[Exercise] Pick out and copy each line of the listing below that contains the word "above". Case counts.

Entries from an annotation dataset
*-*-*
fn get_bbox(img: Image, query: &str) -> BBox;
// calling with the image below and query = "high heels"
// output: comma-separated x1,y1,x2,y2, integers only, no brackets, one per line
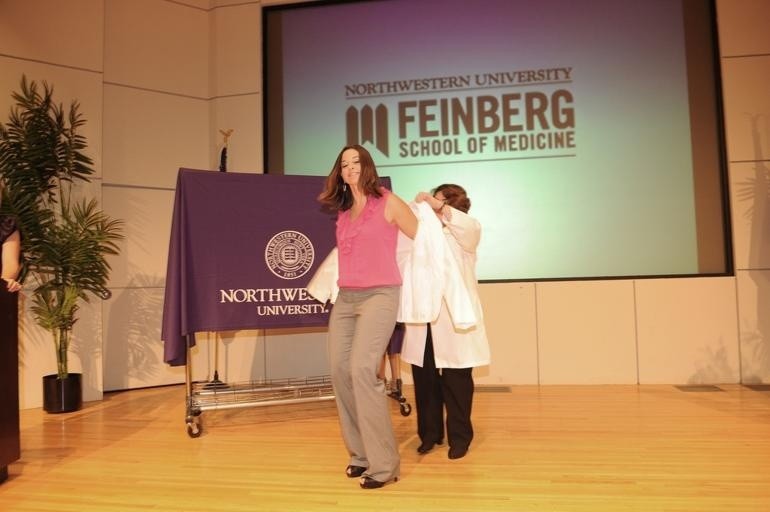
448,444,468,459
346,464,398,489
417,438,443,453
*-*-*
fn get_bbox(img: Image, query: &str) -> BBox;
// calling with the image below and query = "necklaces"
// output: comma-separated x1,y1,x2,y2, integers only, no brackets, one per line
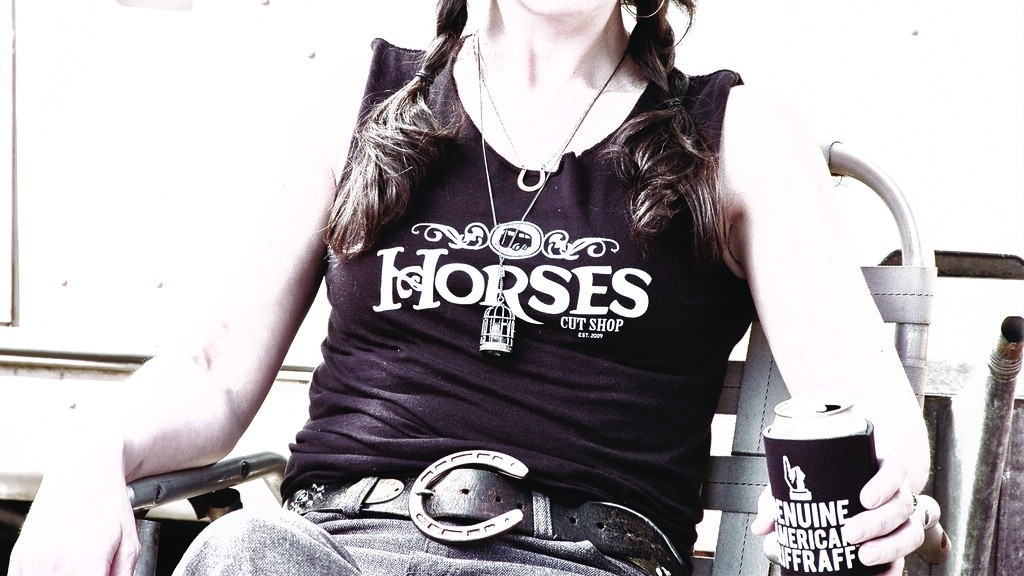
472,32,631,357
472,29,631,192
*-*-*
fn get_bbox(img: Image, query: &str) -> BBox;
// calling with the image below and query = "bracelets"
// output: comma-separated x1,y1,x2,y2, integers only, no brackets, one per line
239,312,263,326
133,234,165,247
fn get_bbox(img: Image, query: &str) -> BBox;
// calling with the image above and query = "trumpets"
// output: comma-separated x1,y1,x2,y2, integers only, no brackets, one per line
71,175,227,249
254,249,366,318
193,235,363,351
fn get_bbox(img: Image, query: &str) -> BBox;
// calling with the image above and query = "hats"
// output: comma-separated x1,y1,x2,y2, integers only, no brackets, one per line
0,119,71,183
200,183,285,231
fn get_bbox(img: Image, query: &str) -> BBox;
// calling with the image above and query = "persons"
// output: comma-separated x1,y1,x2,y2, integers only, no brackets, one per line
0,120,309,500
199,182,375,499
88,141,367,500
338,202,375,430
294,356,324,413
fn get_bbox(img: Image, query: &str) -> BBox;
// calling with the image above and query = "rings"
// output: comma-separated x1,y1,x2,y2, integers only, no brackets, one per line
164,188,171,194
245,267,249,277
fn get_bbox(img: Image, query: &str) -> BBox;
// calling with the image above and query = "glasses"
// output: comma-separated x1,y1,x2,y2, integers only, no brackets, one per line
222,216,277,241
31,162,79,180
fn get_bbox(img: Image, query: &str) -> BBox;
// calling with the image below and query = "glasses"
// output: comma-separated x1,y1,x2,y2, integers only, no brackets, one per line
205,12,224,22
*-*-*
[Answer to this task]
// calling with the image above and query = "trumpets"
// calling with the image above and query = "hats"
// calling with the image above and query = "persons"
// calling with the image above and query = "rings"
// calling with the image above and query = "glasses"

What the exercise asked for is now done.